Data lines:
○ ○ ○ ○

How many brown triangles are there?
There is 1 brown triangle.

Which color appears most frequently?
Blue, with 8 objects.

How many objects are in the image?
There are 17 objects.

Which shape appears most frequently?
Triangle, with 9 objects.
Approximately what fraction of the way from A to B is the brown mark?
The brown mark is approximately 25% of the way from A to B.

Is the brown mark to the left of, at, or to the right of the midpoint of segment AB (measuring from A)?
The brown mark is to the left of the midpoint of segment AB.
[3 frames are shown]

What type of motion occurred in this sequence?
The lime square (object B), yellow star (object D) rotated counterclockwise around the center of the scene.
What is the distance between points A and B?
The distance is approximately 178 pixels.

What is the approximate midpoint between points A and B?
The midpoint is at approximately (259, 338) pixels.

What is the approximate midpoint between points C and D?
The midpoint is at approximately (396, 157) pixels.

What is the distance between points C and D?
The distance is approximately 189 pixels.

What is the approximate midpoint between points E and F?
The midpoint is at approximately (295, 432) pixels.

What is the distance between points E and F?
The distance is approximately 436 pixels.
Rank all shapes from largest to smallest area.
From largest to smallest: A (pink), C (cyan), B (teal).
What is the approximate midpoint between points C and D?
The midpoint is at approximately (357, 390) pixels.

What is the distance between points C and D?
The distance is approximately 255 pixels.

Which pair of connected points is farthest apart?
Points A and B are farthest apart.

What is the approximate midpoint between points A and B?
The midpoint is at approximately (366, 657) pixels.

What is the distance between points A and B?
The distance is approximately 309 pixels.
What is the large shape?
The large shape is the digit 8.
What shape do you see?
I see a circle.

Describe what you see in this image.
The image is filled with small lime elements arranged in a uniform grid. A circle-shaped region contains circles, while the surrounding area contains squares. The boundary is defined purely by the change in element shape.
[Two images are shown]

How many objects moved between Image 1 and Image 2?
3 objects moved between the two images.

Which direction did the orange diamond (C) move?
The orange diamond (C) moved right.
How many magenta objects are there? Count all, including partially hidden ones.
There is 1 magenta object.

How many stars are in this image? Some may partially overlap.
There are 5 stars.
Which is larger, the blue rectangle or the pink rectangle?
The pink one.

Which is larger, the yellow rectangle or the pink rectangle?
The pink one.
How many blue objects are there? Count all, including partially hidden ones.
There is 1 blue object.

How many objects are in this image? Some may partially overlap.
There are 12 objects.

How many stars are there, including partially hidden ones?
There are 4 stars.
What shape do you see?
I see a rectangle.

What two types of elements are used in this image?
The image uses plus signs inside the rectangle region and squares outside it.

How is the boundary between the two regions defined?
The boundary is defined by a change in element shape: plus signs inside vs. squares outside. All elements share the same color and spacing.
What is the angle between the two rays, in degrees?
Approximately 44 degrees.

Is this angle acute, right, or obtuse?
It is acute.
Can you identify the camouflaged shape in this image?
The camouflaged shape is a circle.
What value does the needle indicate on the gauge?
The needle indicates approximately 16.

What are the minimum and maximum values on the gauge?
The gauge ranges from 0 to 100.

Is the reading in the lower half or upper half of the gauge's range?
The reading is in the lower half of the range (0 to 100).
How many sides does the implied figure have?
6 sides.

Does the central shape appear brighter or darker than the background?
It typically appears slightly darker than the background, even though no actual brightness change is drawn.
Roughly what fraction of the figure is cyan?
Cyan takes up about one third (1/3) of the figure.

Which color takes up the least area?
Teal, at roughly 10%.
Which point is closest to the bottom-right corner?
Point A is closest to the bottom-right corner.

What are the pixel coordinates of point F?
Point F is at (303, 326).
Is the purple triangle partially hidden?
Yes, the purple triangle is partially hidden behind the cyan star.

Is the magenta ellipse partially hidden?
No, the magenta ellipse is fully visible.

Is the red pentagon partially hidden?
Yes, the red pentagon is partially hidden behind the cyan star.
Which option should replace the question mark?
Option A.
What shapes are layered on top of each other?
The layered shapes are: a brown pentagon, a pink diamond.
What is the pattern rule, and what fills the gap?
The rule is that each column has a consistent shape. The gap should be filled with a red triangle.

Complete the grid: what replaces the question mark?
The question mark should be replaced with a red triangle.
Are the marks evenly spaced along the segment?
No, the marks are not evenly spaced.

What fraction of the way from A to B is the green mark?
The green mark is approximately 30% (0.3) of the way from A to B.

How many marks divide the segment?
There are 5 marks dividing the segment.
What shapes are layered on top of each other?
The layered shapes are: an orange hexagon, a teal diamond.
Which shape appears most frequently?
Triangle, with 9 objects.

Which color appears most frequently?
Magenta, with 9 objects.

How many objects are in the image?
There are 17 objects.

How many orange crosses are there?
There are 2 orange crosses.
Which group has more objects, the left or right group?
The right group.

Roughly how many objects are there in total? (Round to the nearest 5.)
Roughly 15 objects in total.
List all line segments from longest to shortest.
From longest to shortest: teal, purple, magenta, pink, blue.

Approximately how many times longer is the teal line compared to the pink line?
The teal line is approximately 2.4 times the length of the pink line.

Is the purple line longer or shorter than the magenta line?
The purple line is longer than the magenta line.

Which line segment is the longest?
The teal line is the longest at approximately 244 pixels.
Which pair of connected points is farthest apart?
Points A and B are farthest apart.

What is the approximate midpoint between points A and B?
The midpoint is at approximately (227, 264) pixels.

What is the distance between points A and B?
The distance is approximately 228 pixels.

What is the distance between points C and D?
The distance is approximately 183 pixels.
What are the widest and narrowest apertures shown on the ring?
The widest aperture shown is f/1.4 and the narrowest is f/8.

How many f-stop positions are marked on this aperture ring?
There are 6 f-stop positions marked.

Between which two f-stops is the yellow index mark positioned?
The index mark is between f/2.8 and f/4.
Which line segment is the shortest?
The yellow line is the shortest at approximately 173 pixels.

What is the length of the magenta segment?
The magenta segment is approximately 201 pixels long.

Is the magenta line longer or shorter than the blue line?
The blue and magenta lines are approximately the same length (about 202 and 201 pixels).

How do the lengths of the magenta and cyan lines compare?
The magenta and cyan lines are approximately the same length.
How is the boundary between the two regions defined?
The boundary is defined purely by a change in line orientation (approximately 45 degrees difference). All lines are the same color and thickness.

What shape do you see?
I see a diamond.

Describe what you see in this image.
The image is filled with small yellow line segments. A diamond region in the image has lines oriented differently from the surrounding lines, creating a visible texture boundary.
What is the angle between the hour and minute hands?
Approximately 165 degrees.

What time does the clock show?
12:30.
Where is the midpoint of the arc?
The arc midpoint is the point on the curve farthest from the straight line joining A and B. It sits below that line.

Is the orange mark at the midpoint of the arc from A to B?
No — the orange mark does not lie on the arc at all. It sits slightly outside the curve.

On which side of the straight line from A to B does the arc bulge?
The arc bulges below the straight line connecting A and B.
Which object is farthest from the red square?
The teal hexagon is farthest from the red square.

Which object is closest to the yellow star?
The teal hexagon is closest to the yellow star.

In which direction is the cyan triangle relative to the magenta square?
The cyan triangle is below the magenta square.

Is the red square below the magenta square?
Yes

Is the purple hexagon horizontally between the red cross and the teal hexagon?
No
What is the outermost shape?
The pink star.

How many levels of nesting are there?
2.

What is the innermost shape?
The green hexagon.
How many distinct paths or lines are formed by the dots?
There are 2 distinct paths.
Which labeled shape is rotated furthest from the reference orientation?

○ ○ ○ ○

Print the lines from the line with "Approximately what fraction" to the line with "[3 frames are shown]" exactly, and print nothing else. Both of those lines are included.

Approximately what fraction of the way from A to B is the brown mark?
The brown mark is approximately 25% of the way from A to B.

Is the brown mark to the left of, at, or to the right of the midpoint of segment AB (measuring from A)?
The brown mark is to the left of the midpoint of segment AB.
[3 frames are shown]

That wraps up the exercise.